* Activity *
Make an exact copy of the data below, leaving out every picture.

* Data provided *

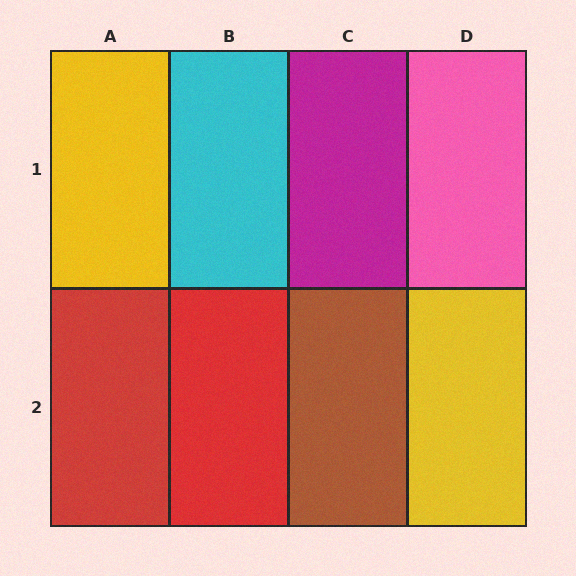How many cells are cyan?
1 cell is cyan.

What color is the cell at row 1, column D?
Pink.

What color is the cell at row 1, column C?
Magenta.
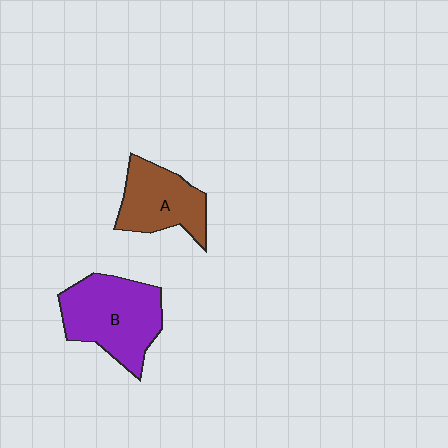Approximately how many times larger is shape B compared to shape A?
Approximately 1.4 times.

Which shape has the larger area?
Shape B (purple).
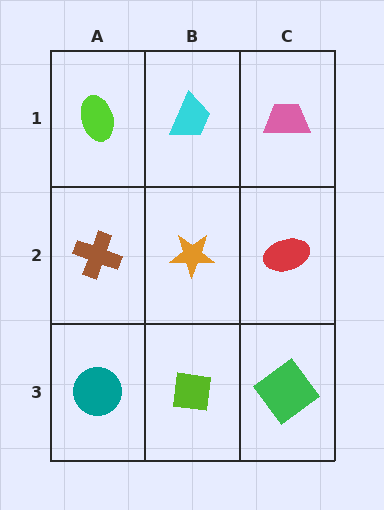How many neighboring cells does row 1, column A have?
2.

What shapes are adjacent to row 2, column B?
A cyan trapezoid (row 1, column B), a lime square (row 3, column B), a brown cross (row 2, column A), a red ellipse (row 2, column C).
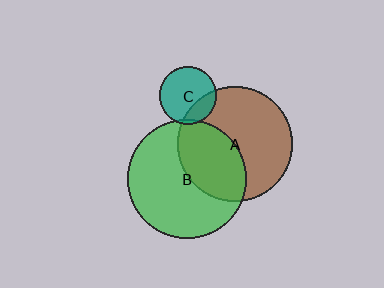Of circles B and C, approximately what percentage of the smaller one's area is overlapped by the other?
Approximately 5%.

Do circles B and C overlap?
Yes.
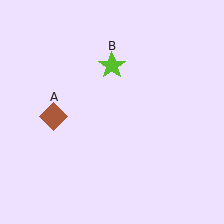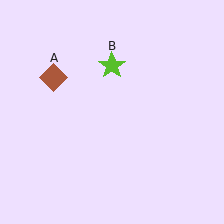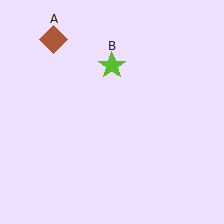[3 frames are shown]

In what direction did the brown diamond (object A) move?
The brown diamond (object A) moved up.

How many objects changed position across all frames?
1 object changed position: brown diamond (object A).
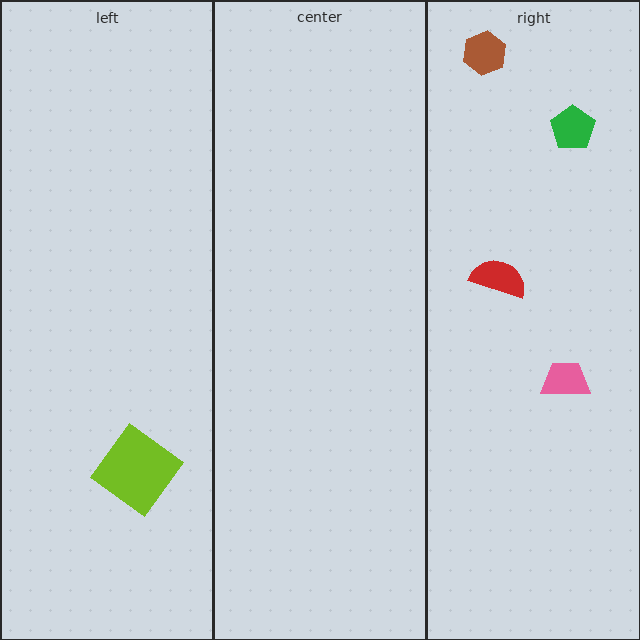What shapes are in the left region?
The lime diamond.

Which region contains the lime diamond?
The left region.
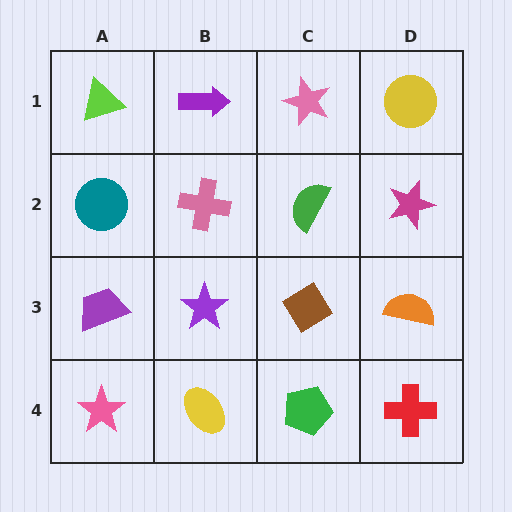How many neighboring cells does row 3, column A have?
3.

* Finished exercise *
How many cells are cyan?
1 cell is cyan.

What color is the cell at row 1, column D?
Pink.

What color is the cell at row 1, column C?
Magenta.
Approximately how many times larger is shape B compared to shape A?
Approximately 1.4 times.

Which shape has the larger area?
Shape B (purple).
How many neighboring cells does row 1, column A have?
2.

What shapes are adjacent to row 2, column B?
A cyan trapezoid (row 1, column B), a lime square (row 3, column B), a brown cross (row 2, column A), a red ellipse (row 2, column C).
Of circles B and C, approximately what percentage of the smaller one's area is overlapped by the other?
Approximately 5%.

Do circles B and C overlap?
Yes.
[3 frames are shown]

In what direction did the brown diamond (object A) move?
The brown diamond (object A) moved up.

How many objects changed position across all frames?
1 object changed position: brown diamond (object A).
What shapes are in the left region?
The lime diamond.

Which region contains the lime diamond?
The left region.
How many neighboring cells does row 3, column A have?
3.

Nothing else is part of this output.